All of the data goes into your copy exactly as written. Images do not.

Top of Data shown

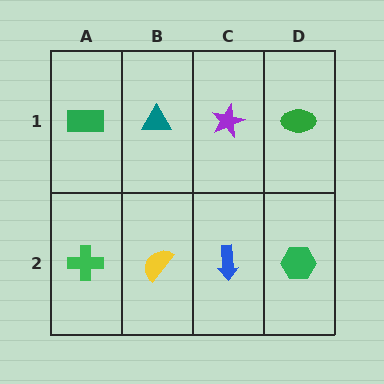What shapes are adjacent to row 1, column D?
A green hexagon (row 2, column D), a purple star (row 1, column C).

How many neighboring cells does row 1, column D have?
2.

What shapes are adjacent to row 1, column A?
A green cross (row 2, column A), a teal triangle (row 1, column B).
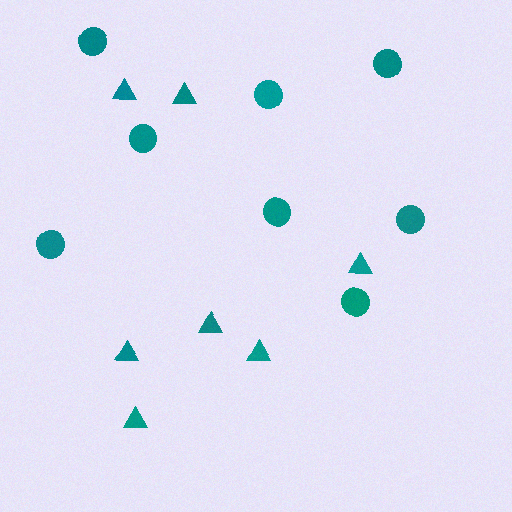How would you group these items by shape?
There are 2 groups: one group of triangles (7) and one group of circles (8).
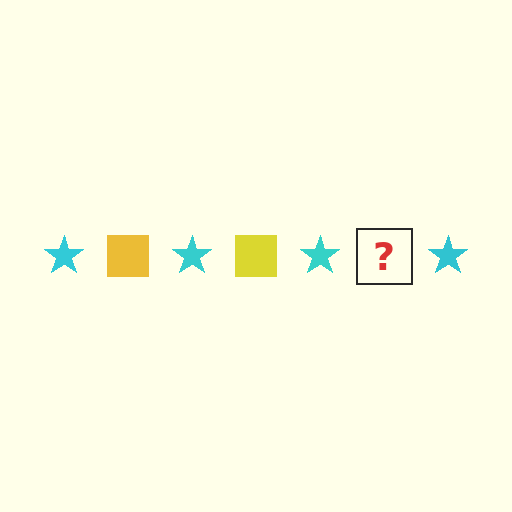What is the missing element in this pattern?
The missing element is a yellow square.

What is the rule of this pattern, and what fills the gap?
The rule is that the pattern alternates between cyan star and yellow square. The gap should be filled with a yellow square.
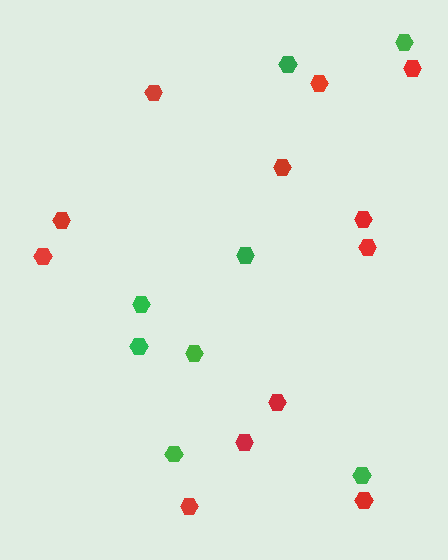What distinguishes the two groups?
There are 2 groups: one group of green hexagons (8) and one group of red hexagons (12).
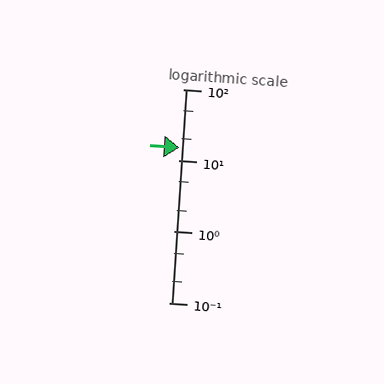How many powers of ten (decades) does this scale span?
The scale spans 3 decades, from 0.1 to 100.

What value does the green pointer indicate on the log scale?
The pointer indicates approximately 15.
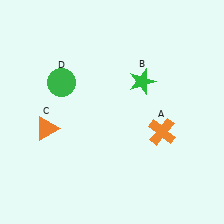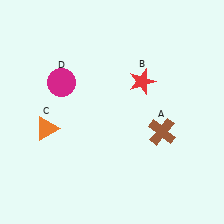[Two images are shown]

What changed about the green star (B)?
In Image 1, B is green. In Image 2, it changed to red.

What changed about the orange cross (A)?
In Image 1, A is orange. In Image 2, it changed to brown.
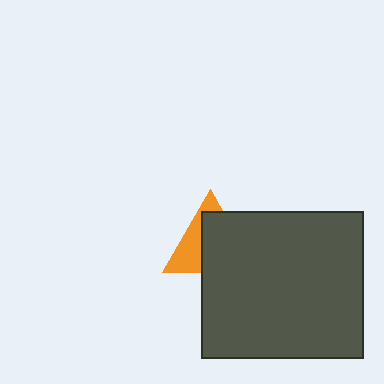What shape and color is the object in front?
The object in front is a dark gray rectangle.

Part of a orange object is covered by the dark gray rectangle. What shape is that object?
It is a triangle.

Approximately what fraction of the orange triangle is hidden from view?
Roughly 59% of the orange triangle is hidden behind the dark gray rectangle.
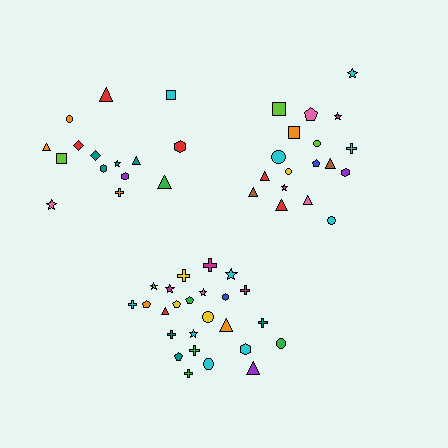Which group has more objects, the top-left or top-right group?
The top-right group.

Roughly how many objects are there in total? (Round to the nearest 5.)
Roughly 60 objects in total.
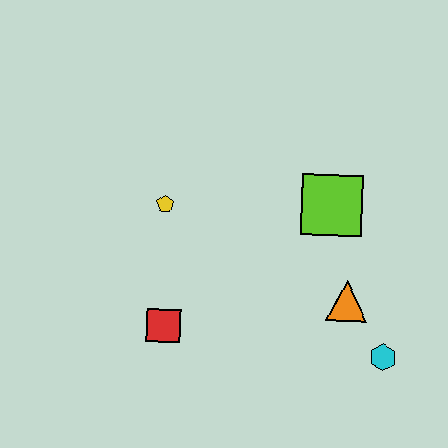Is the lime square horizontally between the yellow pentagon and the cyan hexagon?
Yes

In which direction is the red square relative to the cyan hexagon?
The red square is to the left of the cyan hexagon.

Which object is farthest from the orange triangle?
The yellow pentagon is farthest from the orange triangle.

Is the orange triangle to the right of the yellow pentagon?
Yes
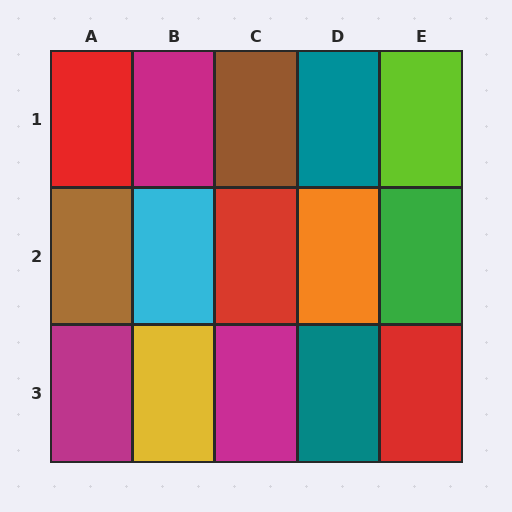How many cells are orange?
1 cell is orange.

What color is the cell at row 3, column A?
Magenta.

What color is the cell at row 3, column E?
Red.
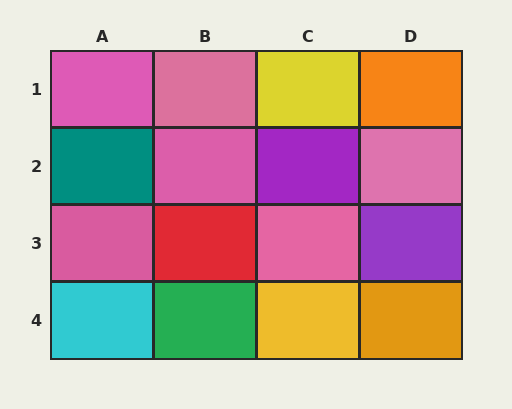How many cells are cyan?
1 cell is cyan.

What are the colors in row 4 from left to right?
Cyan, green, yellow, orange.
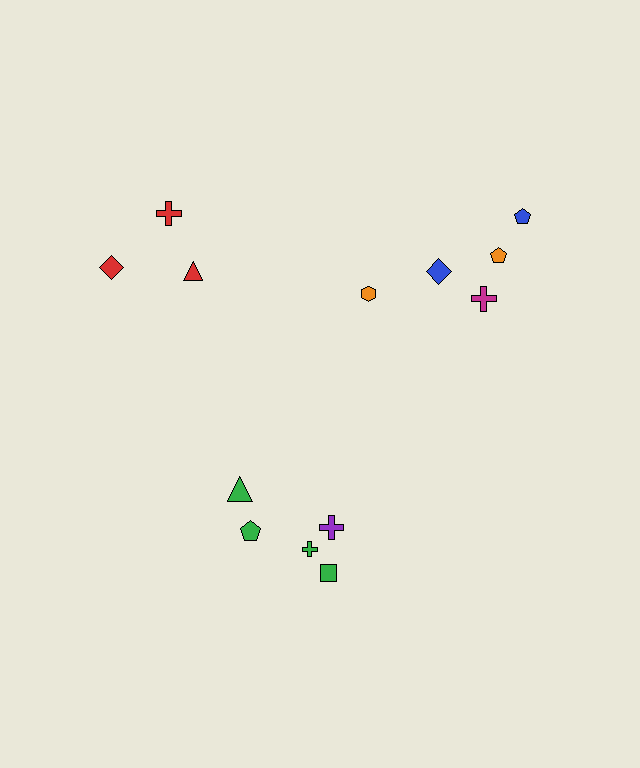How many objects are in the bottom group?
There are 5 objects.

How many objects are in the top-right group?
There are 5 objects.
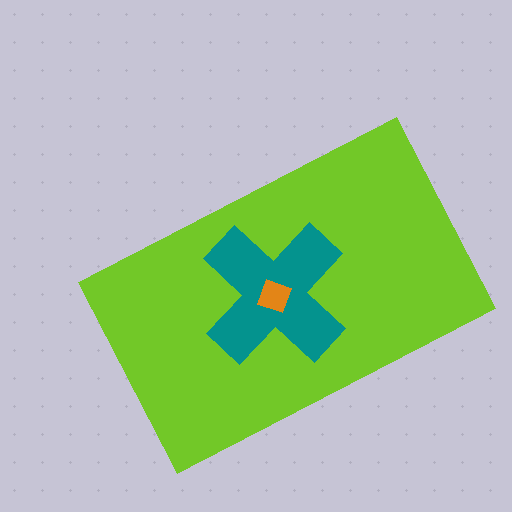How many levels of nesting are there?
3.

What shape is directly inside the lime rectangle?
The teal cross.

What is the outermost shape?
The lime rectangle.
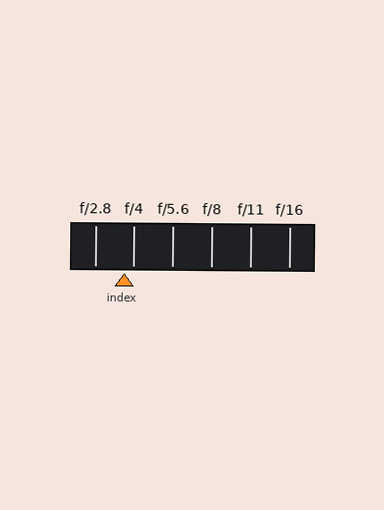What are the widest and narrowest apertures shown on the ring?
The widest aperture shown is f/2.8 and the narrowest is f/16.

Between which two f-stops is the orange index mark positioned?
The index mark is between f/2.8 and f/4.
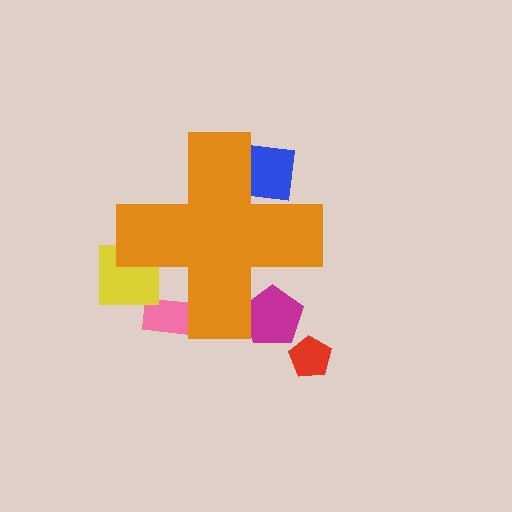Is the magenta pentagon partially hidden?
Yes, the magenta pentagon is partially hidden behind the orange cross.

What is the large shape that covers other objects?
An orange cross.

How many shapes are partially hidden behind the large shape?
4 shapes are partially hidden.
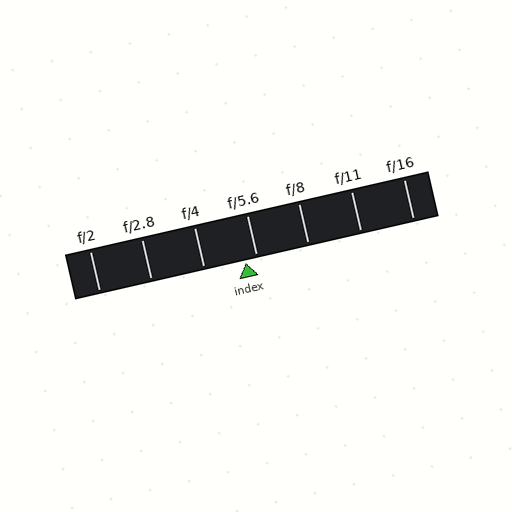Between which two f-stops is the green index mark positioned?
The index mark is between f/4 and f/5.6.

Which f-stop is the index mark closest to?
The index mark is closest to f/5.6.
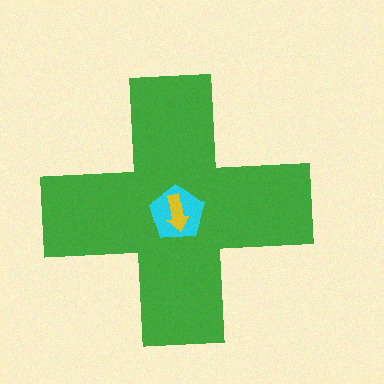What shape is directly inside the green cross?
The cyan pentagon.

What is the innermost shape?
The yellow arrow.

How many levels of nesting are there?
3.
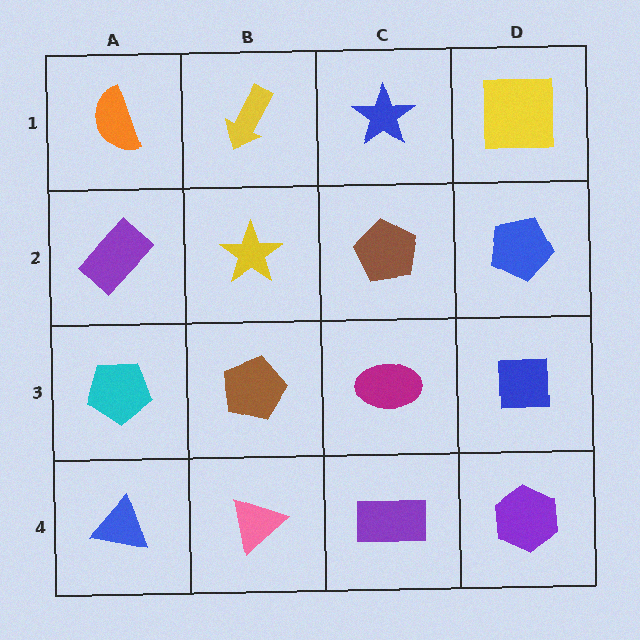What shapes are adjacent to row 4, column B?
A brown pentagon (row 3, column B), a blue triangle (row 4, column A), a purple rectangle (row 4, column C).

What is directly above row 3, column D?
A blue pentagon.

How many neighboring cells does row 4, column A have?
2.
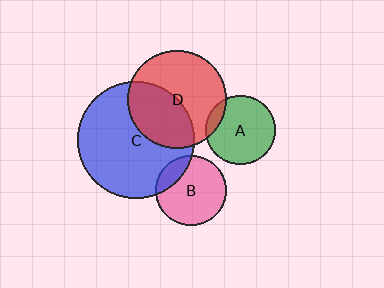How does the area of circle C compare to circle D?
Approximately 1.4 times.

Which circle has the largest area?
Circle C (blue).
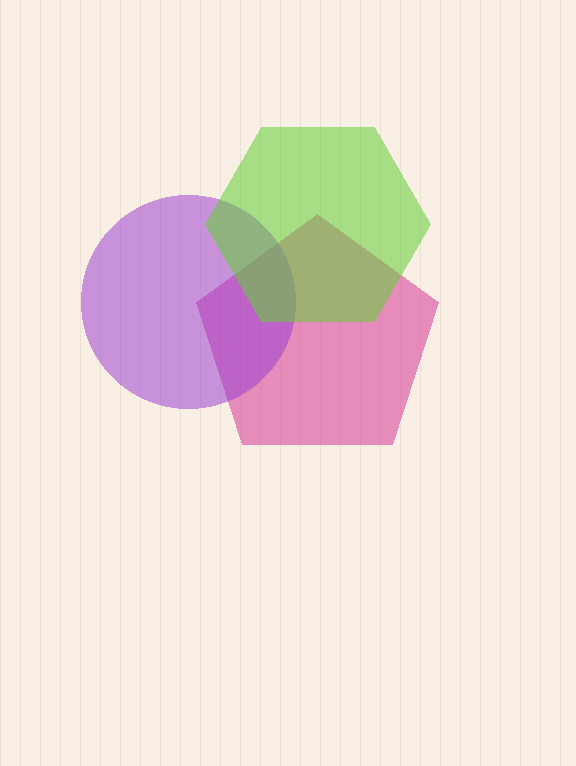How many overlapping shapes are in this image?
There are 3 overlapping shapes in the image.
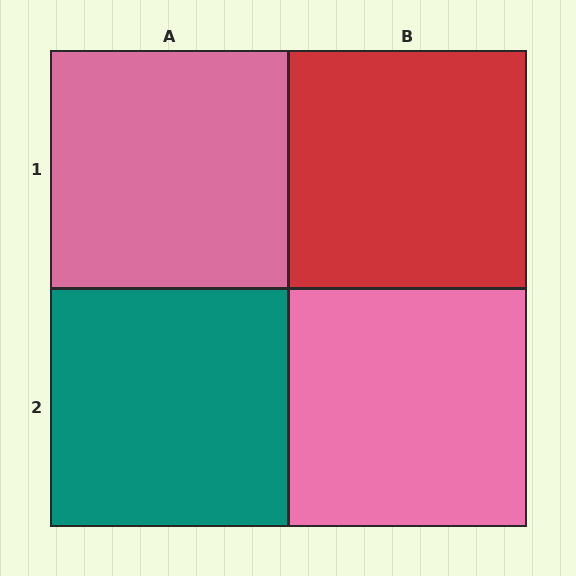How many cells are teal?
1 cell is teal.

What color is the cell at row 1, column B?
Red.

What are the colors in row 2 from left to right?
Teal, pink.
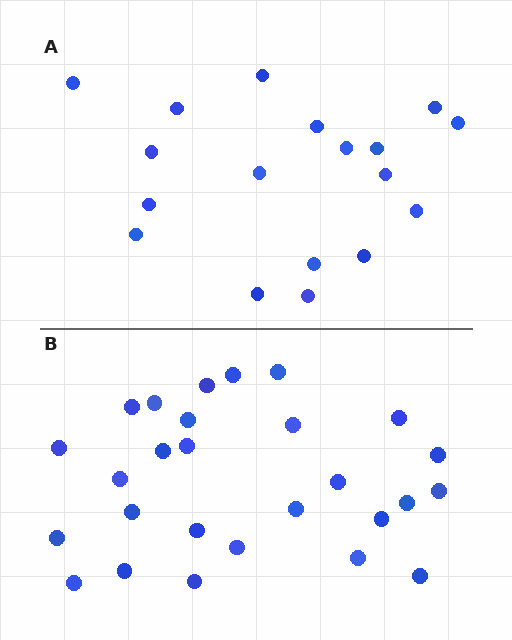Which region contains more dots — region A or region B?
Region B (the bottom region) has more dots.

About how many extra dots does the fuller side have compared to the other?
Region B has roughly 8 or so more dots than region A.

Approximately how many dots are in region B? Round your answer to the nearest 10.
About 30 dots. (The exact count is 27, which rounds to 30.)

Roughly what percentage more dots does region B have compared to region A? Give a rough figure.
About 50% more.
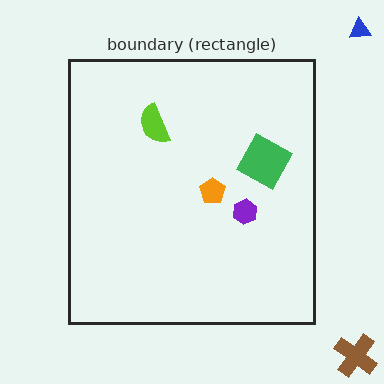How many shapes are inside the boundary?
4 inside, 2 outside.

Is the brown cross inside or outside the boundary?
Outside.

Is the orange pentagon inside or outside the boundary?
Inside.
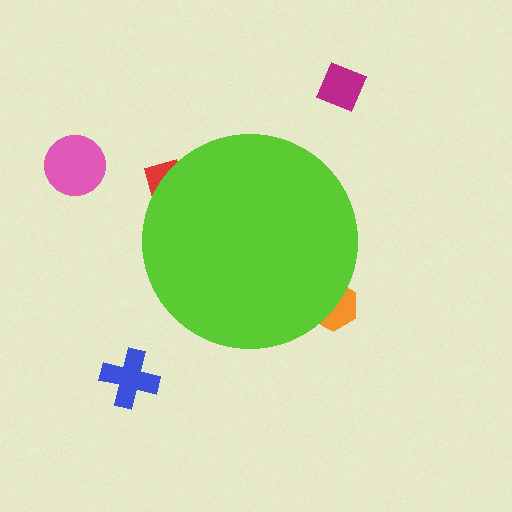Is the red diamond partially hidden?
Yes, the red diamond is partially hidden behind the lime circle.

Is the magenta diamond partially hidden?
No, the magenta diamond is fully visible.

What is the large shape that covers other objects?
A lime circle.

Bottom of Data shown

Output of the exercise:
What shapes are adjacent to row 1, column D?
A green hexagon (row 2, column D), a purple star (row 1, column C).

How many neighboring cells does row 1, column D have?
2.

What shapes are adjacent to row 1, column A?
A green cross (row 2, column A), a teal triangle (row 1, column B).
How would you group these items by shape?
There are 2 groups: one group of triangles (7) and one group of circles (8).
What is the missing element in this pattern?
The missing element is a yellow square.

What is the rule of this pattern, and what fills the gap?
The rule is that the pattern alternates between cyan star and yellow square. The gap should be filled with a yellow square.
What distinguishes the two groups?
There are 2 groups: one group of green hexagons (8) and one group of red hexagons (12).
How many powers of ten (decades) does this scale span?
The scale spans 3 decades, from 0.1 to 100.

What value does the green pointer indicate on the log scale?
The pointer indicates approximately 15.
[Two images are shown]

What changed about the green star (B)?
In Image 1, B is green. In Image 2, it changed to red.

What changed about the orange cross (A)?
In Image 1, A is orange. In Image 2, it changed to brown.
What shape and color is the object in front?
The object in front is a dark gray rectangle.

Part of a orange object is covered by the dark gray rectangle. What shape is that object?
It is a triangle.

Approximately what fraction of the orange triangle is hidden from view?
Roughly 59% of the orange triangle is hidden behind the dark gray rectangle.
Which group has more objects, the top-left or top-right group?
The top-right group.

Roughly how many objects are there in total? (Round to the nearest 5.)
Roughly 60 objects in total.
Is the lime square horizontally between the yellow pentagon and the cyan hexagon?
Yes

In which direction is the red square relative to the cyan hexagon?
The red square is to the left of the cyan hexagon.

Which object is farthest from the orange triangle?
The yellow pentagon is farthest from the orange triangle.

Is the orange triangle to the right of the yellow pentagon?
Yes
How many cells are orange?
1 cell is orange.

What color is the cell at row 3, column A?
Magenta.

What color is the cell at row 3, column E?
Red.
How many cells are cyan?
1 cell is cyan.

What are the colors in row 4 from left to right?
Cyan, green, yellow, orange.
How many objects are in the bottom group?
There are 5 objects.

How many objects are in the top-right group?
There are 5 objects.
How many levels of nesting are there?
3.

What shape is directly inside the lime rectangle?
The teal cross.

What is the outermost shape?
The lime rectangle.
What are the widest and narrowest apertures shown on the ring?
The widest aperture shown is f/2.8 and the narrowest is f/16.

Between which two f-stops is the orange index mark positioned?
The index mark is between f/2.8 and f/4.
Is the magenta pentagon partially hidden?
Yes, the magenta pentagon is partially hidden behind the orange cross.

What is the large shape that covers other objects?
An orange cross.

How many shapes are partially hidden behind the large shape?
4 shapes are partially hidden.
Between which two f-stops is the green index mark positioned?
The index mark is between f/4 and f/5.6.

Which f-stop is the index mark closest to?
The index mark is closest to f/5.6.
What shape is directly inside the green cross?
The cyan pentagon.

What is the innermost shape?
The yellow arrow.

How many levels of nesting are there?
3.
What shapes are adjacent to row 4, column B?
A brown pentagon (row 3, column B), a blue triangle (row 4, column A), a purple rectangle (row 4, column C).

What is directly above row 3, column D?
A blue pentagon.

How many neighboring cells does row 4, column A have?
2.
How does the area of circle C compare to circle D?
Approximately 1.4 times.

Which circle has the largest area?
Circle C (blue).
How many overlapping shapes are in this image?
There are 3 overlapping shapes in the image.
How many cells are teal?
1 cell is teal.

What color is the cell at row 1, column B?
Red.

What are the colors in row 2 from left to right?
Teal, pink.
Which region contains more dots — region A or region B?
Region B (the bottom region) has more dots.

About how many extra dots does the fuller side have compared to the other?
Region B has roughly 8 or so more dots than region A.

Approximately how many dots are in region B? Round your answer to the nearest 10.
About 30 dots. (The exact count is 27, which rounds to 30.)

Roughly what percentage more dots does region B have compared to region A? Give a rough figure.
About 50% more.
How many shapes are inside the boundary?
4 inside, 2 outside.

Is the brown cross inside or outside the boundary?
Outside.

Is the orange pentagon inside or outside the boundary?
Inside.
Is the red diamond partially hidden?
Yes, the red diamond is partially hidden behind the lime circle.

Is the magenta diamond partially hidden?
No, the magenta diamond is fully visible.

What is the large shape that covers other objects?
A lime circle.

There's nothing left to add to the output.